> Instructions to follow
Every line below should be copied exactly; drop the pictures.

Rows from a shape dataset
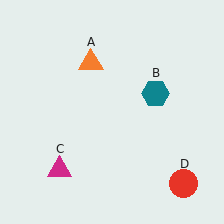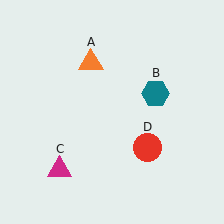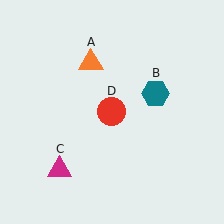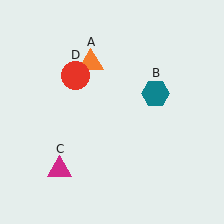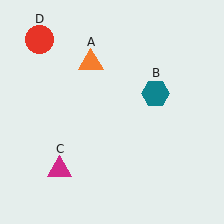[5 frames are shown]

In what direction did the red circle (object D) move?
The red circle (object D) moved up and to the left.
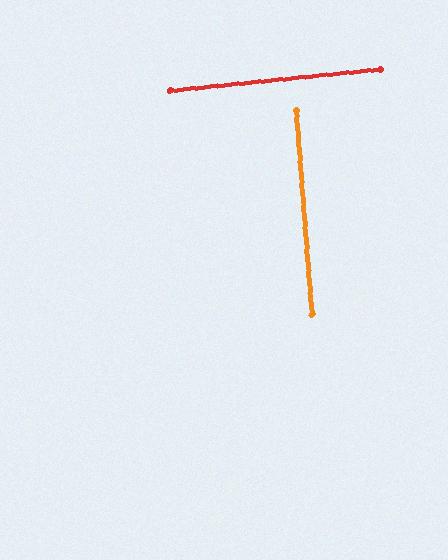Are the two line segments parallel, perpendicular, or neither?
Perpendicular — they meet at approximately 89°.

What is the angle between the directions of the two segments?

> Solution for this exercise
[5 frames are shown]

In what direction did the red circle (object D) move?
The red circle (object D) moved up and to the left.
Are the two line segments parallel, perpendicular, or neither?
Perpendicular — they meet at approximately 89°.

What is the angle between the directions of the two segments?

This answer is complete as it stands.